### SET EXERCISE:
Starting at the line that contains "In which direction", quote every line through the end of the entries, word for word, skipping the pictures.

### MATERIAL:
+-------+
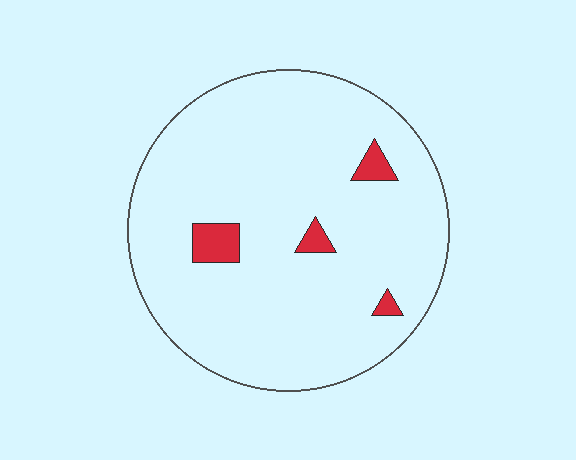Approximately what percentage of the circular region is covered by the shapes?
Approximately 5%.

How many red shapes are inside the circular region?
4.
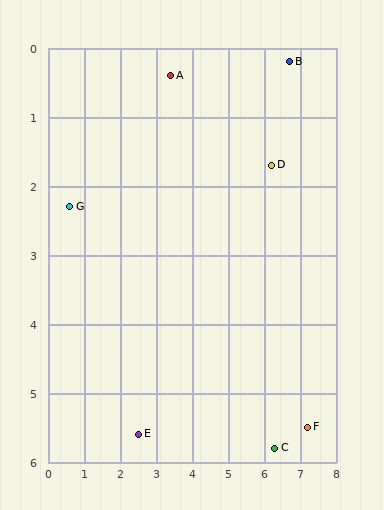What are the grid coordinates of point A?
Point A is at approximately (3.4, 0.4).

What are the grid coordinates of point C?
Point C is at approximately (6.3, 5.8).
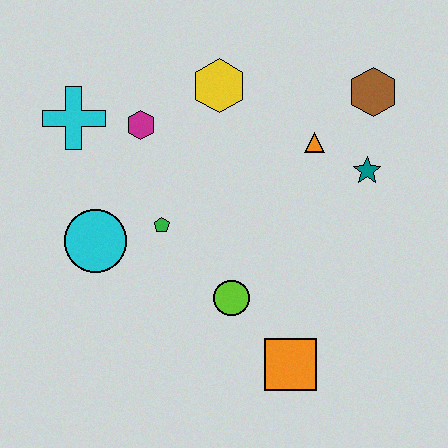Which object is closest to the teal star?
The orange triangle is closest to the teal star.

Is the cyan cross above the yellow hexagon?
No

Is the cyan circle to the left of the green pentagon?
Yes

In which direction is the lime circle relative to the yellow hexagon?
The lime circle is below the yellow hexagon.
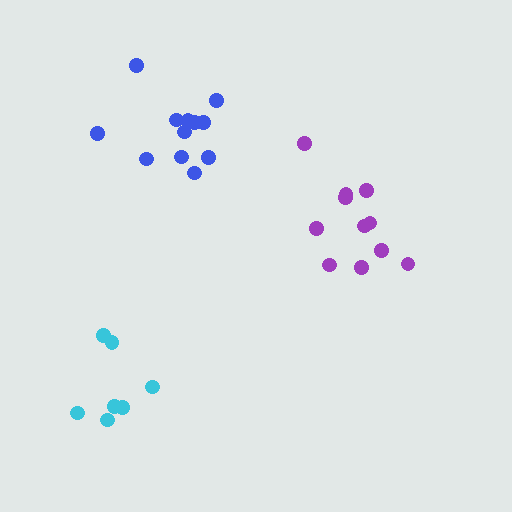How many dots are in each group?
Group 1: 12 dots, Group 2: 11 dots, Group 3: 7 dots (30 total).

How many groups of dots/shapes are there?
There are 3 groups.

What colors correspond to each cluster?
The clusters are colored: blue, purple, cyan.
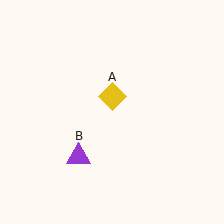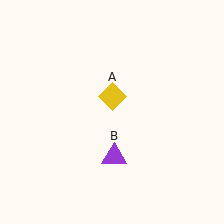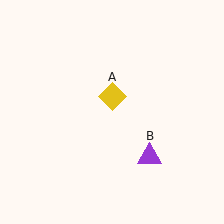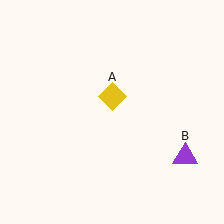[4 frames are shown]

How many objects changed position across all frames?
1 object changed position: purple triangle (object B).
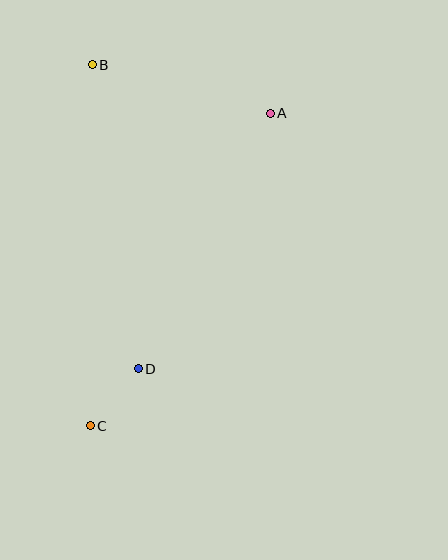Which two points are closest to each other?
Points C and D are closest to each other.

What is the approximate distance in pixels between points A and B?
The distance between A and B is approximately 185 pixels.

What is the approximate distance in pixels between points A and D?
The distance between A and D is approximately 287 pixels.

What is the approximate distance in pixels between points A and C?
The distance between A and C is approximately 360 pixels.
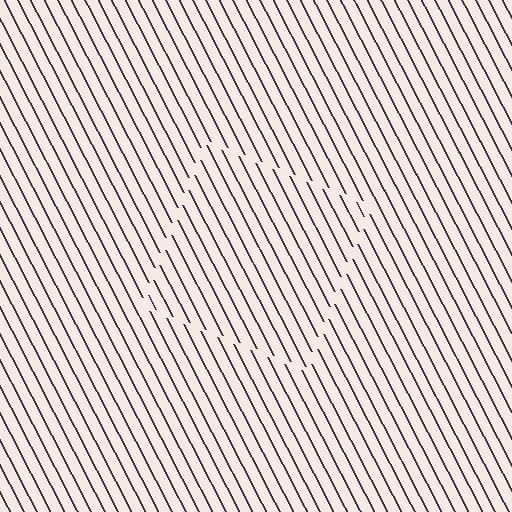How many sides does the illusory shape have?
+-------+
### EXERCISE SOLUTION:
In which direction is the lime circle relative to the yellow hexagon?
The lime circle is below the yellow hexagon.
How many dots are in each group?
Group 1: 12 dots, Group 2: 11 dots, Group 3: 7 dots (30 total).

How many groups of dots/shapes are there?
There are 3 groups.

What colors correspond to each cluster?
The clusters are colored: blue, purple, cyan.
[4 frames are shown]

How many objects changed position across all frames?
1 object changed position: purple triangle (object B).
Which two points are closest to each other?
Points C and D are closest to each other.

What is the approximate distance in pixels between points A and B?
The distance between A and B is approximately 185 pixels.

What is the approximate distance in pixels between points A and D?
The distance between A and D is approximately 287 pixels.

What is the approximate distance in pixels between points A and C?
The distance between A and C is approximately 360 pixels.
How many sides does the illusory shape have?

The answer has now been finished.